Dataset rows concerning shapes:
---
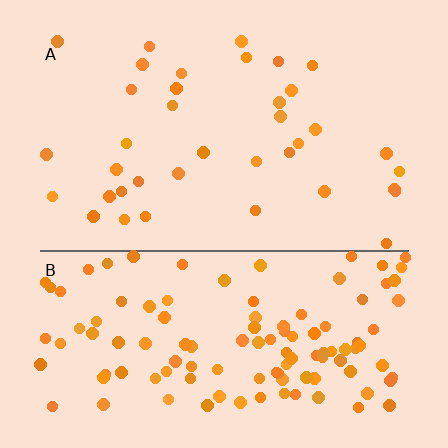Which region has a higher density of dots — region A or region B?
B (the bottom).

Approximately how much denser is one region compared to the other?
Approximately 3.3× — region B over region A.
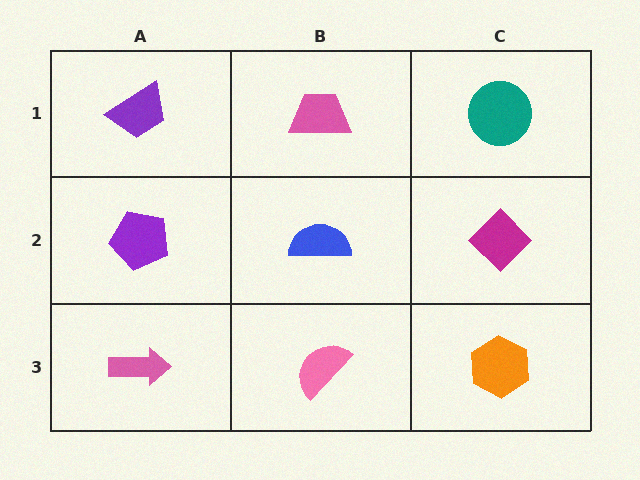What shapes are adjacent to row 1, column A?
A purple pentagon (row 2, column A), a pink trapezoid (row 1, column B).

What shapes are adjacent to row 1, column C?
A magenta diamond (row 2, column C), a pink trapezoid (row 1, column B).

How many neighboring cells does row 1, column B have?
3.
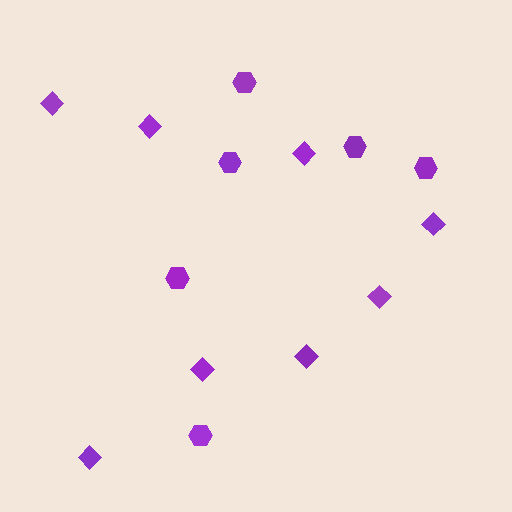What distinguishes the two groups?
There are 2 groups: one group of diamonds (8) and one group of hexagons (6).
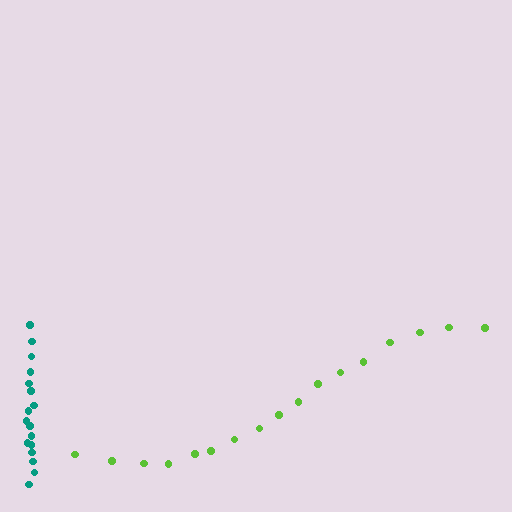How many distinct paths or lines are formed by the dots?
There are 2 distinct paths.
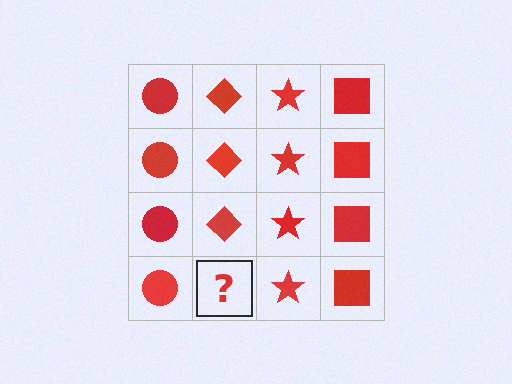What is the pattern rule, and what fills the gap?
The rule is that each column has a consistent shape. The gap should be filled with a red diamond.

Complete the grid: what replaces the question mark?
The question mark should be replaced with a red diamond.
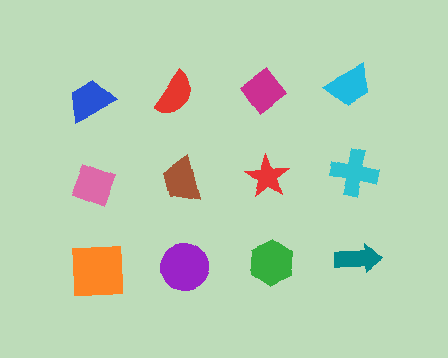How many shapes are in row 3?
4 shapes.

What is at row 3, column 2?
A purple circle.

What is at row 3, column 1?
An orange square.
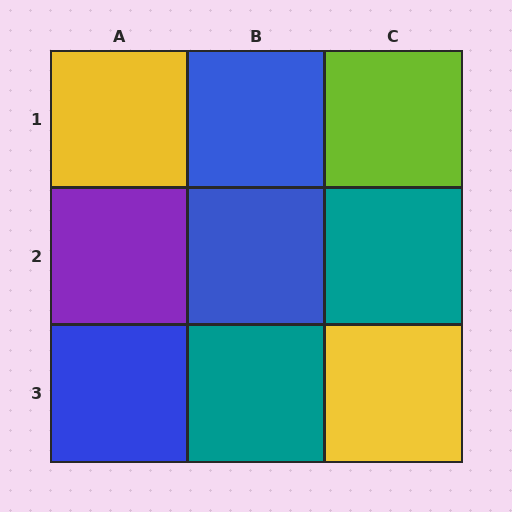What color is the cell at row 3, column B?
Teal.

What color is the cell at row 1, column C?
Lime.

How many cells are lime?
1 cell is lime.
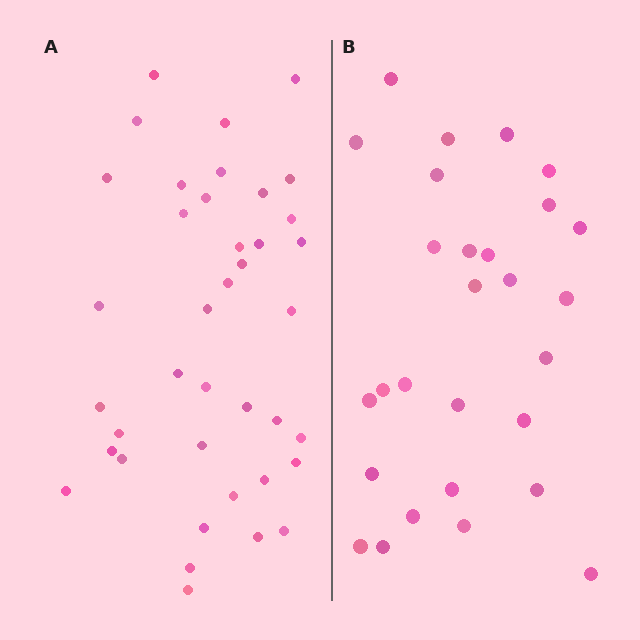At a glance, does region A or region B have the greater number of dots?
Region A (the left region) has more dots.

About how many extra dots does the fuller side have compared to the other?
Region A has roughly 12 or so more dots than region B.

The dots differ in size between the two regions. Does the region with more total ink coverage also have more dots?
No. Region B has more total ink coverage because its dots are larger, but region A actually contains more individual dots. Total area can be misleading — the number of items is what matters here.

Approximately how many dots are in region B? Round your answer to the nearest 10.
About 30 dots. (The exact count is 28, which rounds to 30.)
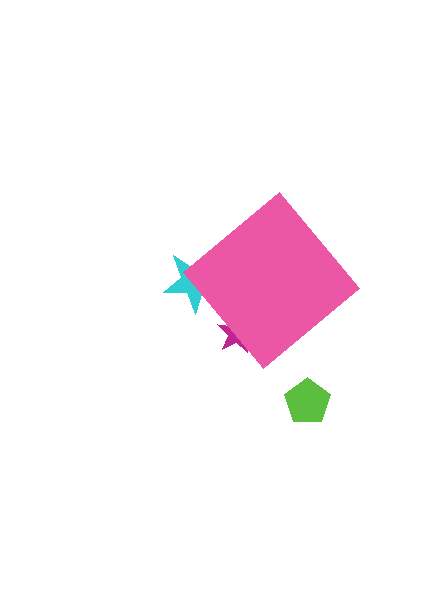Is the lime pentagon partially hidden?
No, the lime pentagon is fully visible.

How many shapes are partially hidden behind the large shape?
2 shapes are partially hidden.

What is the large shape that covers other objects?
A pink diamond.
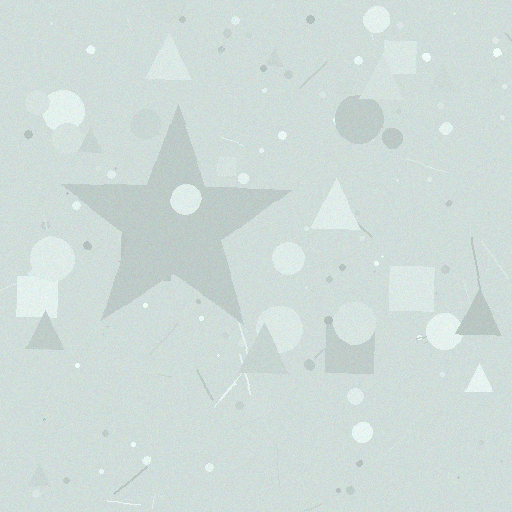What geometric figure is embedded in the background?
A star is embedded in the background.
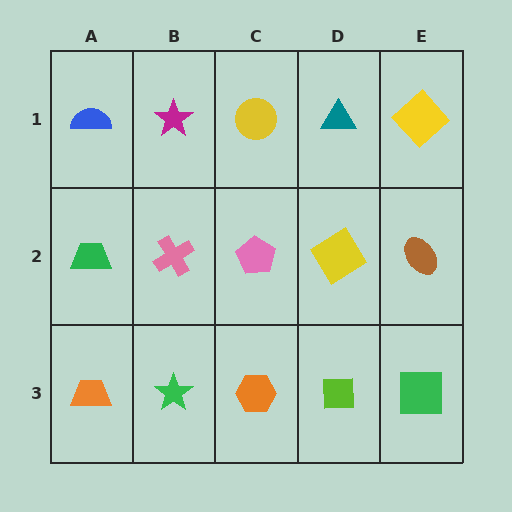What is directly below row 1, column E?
A brown ellipse.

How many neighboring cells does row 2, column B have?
4.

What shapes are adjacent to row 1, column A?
A green trapezoid (row 2, column A), a magenta star (row 1, column B).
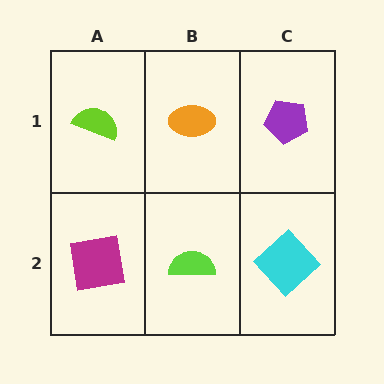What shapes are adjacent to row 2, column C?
A purple pentagon (row 1, column C), a lime semicircle (row 2, column B).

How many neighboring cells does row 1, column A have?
2.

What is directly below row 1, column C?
A cyan diamond.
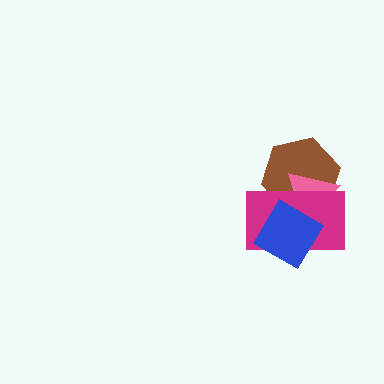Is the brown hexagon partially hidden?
Yes, it is partially covered by another shape.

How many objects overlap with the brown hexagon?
3 objects overlap with the brown hexagon.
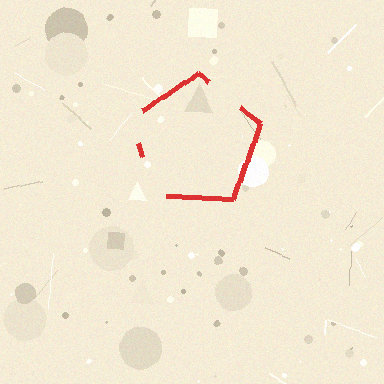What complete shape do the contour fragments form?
The contour fragments form a pentagon.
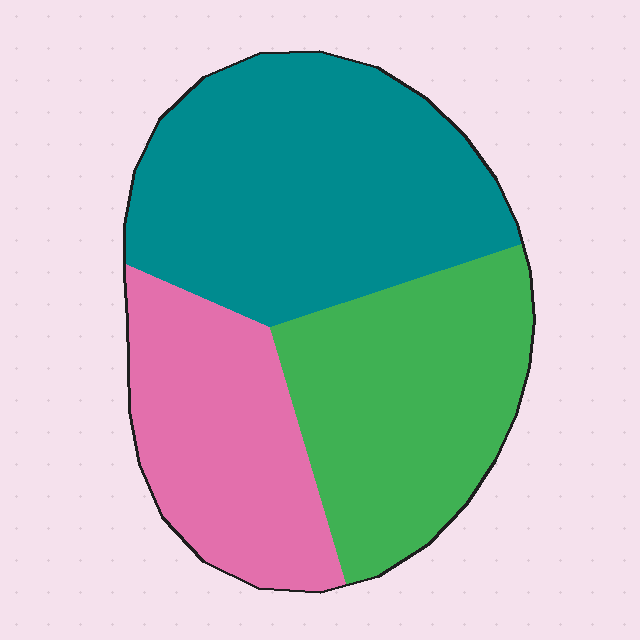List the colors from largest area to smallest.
From largest to smallest: teal, green, pink.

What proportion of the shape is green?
Green covers roughly 30% of the shape.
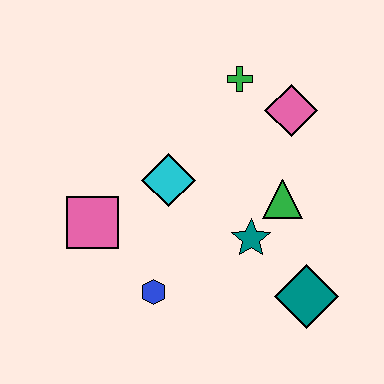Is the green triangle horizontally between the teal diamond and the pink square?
Yes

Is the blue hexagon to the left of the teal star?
Yes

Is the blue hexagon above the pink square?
No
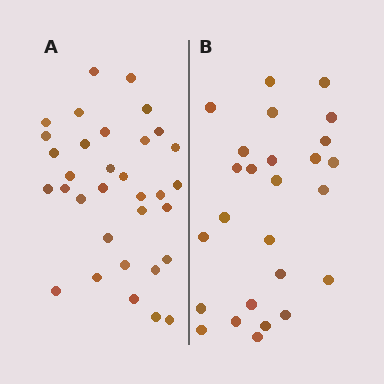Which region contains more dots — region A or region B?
Region A (the left region) has more dots.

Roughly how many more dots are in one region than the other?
Region A has roughly 8 or so more dots than region B.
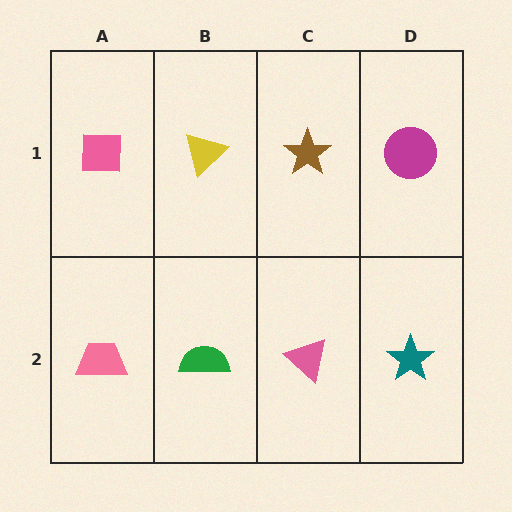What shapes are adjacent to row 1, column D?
A teal star (row 2, column D), a brown star (row 1, column C).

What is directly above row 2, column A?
A pink square.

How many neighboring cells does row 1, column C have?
3.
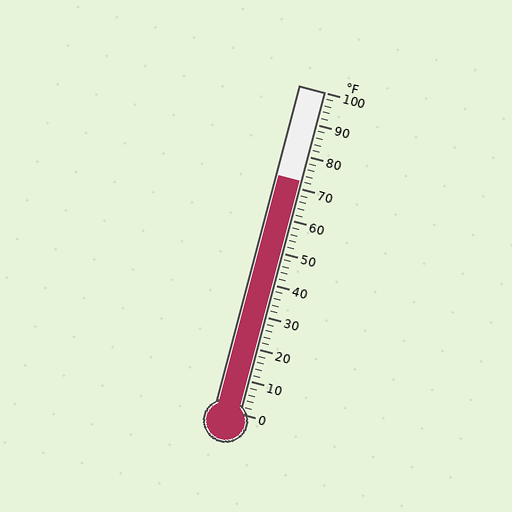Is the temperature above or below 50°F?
The temperature is above 50°F.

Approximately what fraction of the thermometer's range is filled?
The thermometer is filled to approximately 70% of its range.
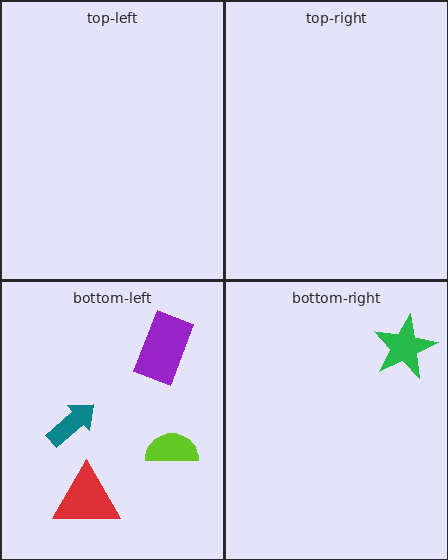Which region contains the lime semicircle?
The bottom-left region.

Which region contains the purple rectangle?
The bottom-left region.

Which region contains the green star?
The bottom-right region.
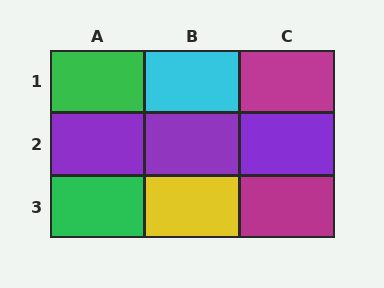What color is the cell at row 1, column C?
Magenta.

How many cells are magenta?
2 cells are magenta.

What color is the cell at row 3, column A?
Green.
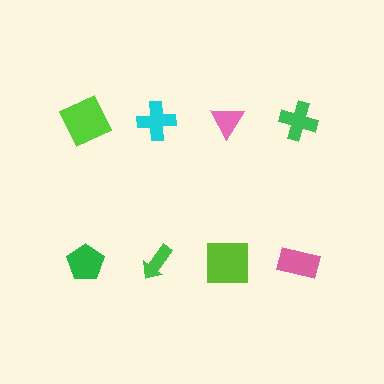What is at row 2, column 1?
A green pentagon.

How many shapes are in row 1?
4 shapes.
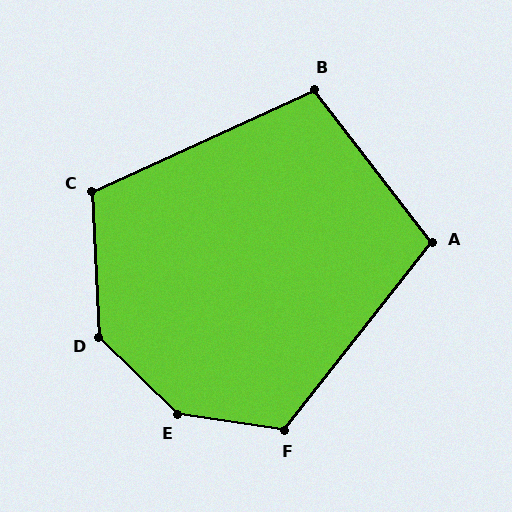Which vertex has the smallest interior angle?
B, at approximately 103 degrees.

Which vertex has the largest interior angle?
E, at approximately 144 degrees.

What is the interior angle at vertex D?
Approximately 138 degrees (obtuse).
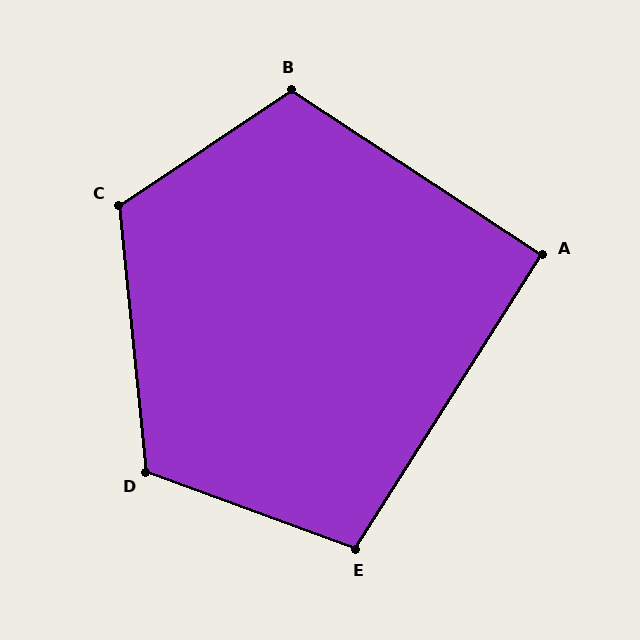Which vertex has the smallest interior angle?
A, at approximately 91 degrees.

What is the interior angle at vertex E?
Approximately 102 degrees (obtuse).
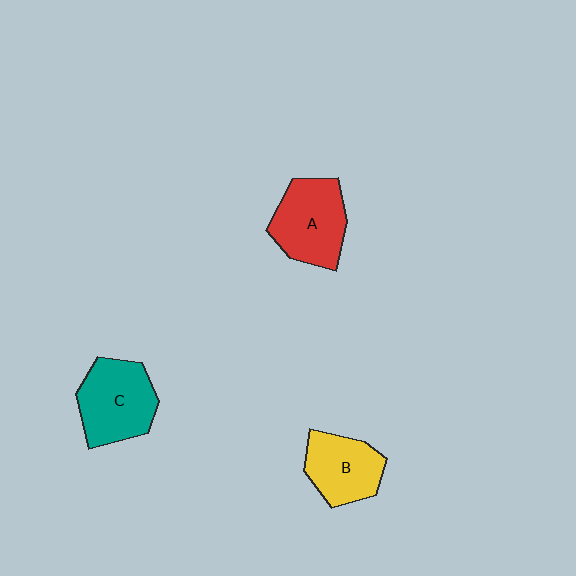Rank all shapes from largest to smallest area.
From largest to smallest: C (teal), A (red), B (yellow).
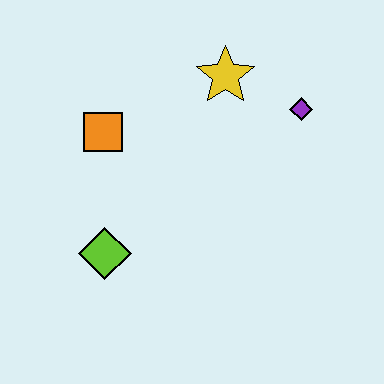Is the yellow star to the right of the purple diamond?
No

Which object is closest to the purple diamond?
The yellow star is closest to the purple diamond.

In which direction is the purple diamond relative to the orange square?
The purple diamond is to the right of the orange square.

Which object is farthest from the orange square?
The purple diamond is farthest from the orange square.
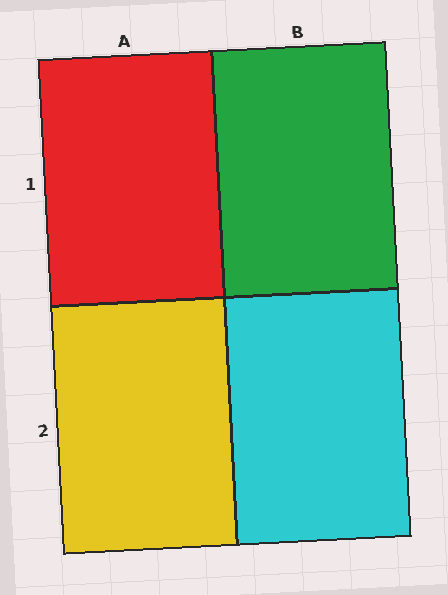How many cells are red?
1 cell is red.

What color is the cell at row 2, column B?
Cyan.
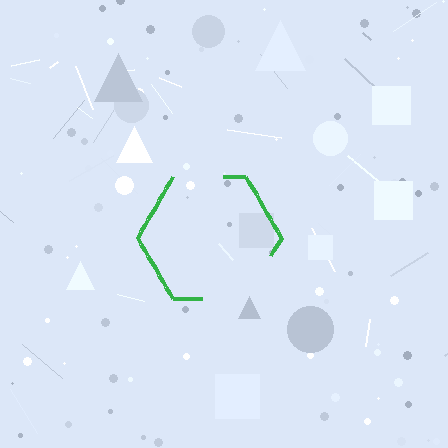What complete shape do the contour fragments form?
The contour fragments form a hexagon.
---
[Your instructions] Without the pictures, set down every entry exactly.

[Expected answer]
Which region has a higher density of dots — region A or region B?
B (the bottom).

Approximately how much denser is one region compared to the other?
Approximately 3.3× — region B over region A.
What shapes are adjacent to row 1, column A?
A purple pentagon (row 2, column A), a pink trapezoid (row 1, column B).

What shapes are adjacent to row 1, column C?
A magenta diamond (row 2, column C), a pink trapezoid (row 1, column B).

How many neighboring cells does row 1, column B have?
3.
What distinguishes the two groups?
There are 2 groups: one group of diamonds (8) and one group of hexagons (6).
How many distinct paths or lines are formed by the dots?
There are 2 distinct paths.
What is the pattern rule, and what fills the gap?
The rule is that each column has a consistent shape. The gap should be filled with a red diamond.

Complete the grid: what replaces the question mark?
The question mark should be replaced with a red diamond.
How many shapes are in row 3?
4 shapes.

What is at row 3, column 2?
A purple circle.

What is at row 3, column 1?
An orange square.
What color is the cell at row 3, column B?
Teal.

What color is the cell at row 1, column C?
Lime.

How many cells are lime?
1 cell is lime.
At a glance, does region A or region B have the greater number of dots?
Region A (the left region) has more dots.

About how many extra dots does the fuller side have compared to the other?
Region A has roughly 12 or so more dots than region B.

The dots differ in size between the two regions. Does the region with more total ink coverage also have more dots?
No. Region B has more total ink coverage because its dots are larger, but region A actually contains more individual dots. Total area can be misleading — the number of items is what matters here.

Approximately how many dots are in region B? Round your answer to the nearest 10.
About 30 dots. (The exact count is 28, which rounds to 30.)
Is the lime pentagon partially hidden?
No, the lime pentagon is fully visible.

How many shapes are partially hidden behind the large shape?
2 shapes are partially hidden.

What is the large shape that covers other objects?
A pink diamond.
What geometric figure is embedded in the background?
A star is embedded in the background.
What is directly below row 1, column E?
A brown ellipse.

How many neighboring cells does row 2, column B have?
4.

What shapes are adjacent to row 1, column A?
A green trapezoid (row 2, column A), a magenta star (row 1, column B).
What shapes are adjacent to row 2, column C?
A purple pentagon (row 1, column C), a lime semicircle (row 2, column B).

How many neighboring cells does row 1, column A have?
2.

What is directly below row 1, column C?
A cyan diamond.
Is the brown hexagon partially hidden?
Yes, it is partially covered by another shape.

How many objects overlap with the brown hexagon?
3 objects overlap with the brown hexagon.
What complete shape do the contour fragments form?
The contour fragments form a pentagon.
List the colors from largest area to smallest.
From largest to smallest: teal, green, pink.

What proportion of the shape is green?
Green covers roughly 30% of the shape.
Is the green triangle horizontally between the teal diamond and the pink square?
Yes

Is the blue hexagon to the left of the teal star?
Yes

Is the blue hexagon above the pink square?
No
Which region contains more dots — region A or region B?
Region A (the left region) has more dots.

Roughly how many more dots are in one region than the other?
Region A has roughly 8 or so more dots than region B.
What shapes are adjacent to row 1, column D?
A teal star (row 2, column D), a brown star (row 1, column C).

What is directly above row 2, column A?
A pink square.

How many neighboring cells does row 1, column C have?
3.
Is the temperature above or below 50°F?
The temperature is above 50°F.

Approximately what fraction of the thermometer's range is filled?
The thermometer is filled to approximately 70% of its range.
Which region contains the lime semicircle?
The bottom-left region.

Which region contains the purple rectangle?
The bottom-left region.

Which region contains the green star?
The bottom-right region.
What color is the cell at row 1, column C?
Magenta.

How many cells are magenta?
2 cells are magenta.

What color is the cell at row 3, column A?
Green.
What is at row 2, column 1?
A green pentagon.

How many shapes are in row 1?
4 shapes.
Which vertex has the smallest interior angle?
B, at approximately 103 degrees.

Which vertex has the largest interior angle?
E, at approximately 144 degrees.

What is the interior angle at vertex D?
Approximately 138 degrees (obtuse).
Which vertex has the smallest interior angle?
A, at approximately 91 degrees.

What is the interior angle at vertex E?
Approximately 102 degrees (obtuse).
Rank all shapes from largest to smallest area.
From largest to smallest: C (teal), A (red), B (yellow).
Is the yellow star to the right of the purple diamond?
No

Which object is closest to the purple diamond?
The yellow star is closest to the purple diamond.

In which direction is the purple diamond relative to the orange square?
The purple diamond is to the right of the orange square.

Which object is farthest from the orange square?
The purple diamond is farthest from the orange square.
How many cells are red?
1 cell is red.

What color is the cell at row 2, column B?
Cyan.
What complete shape do the contour fragments form?
The contour fragments form a hexagon.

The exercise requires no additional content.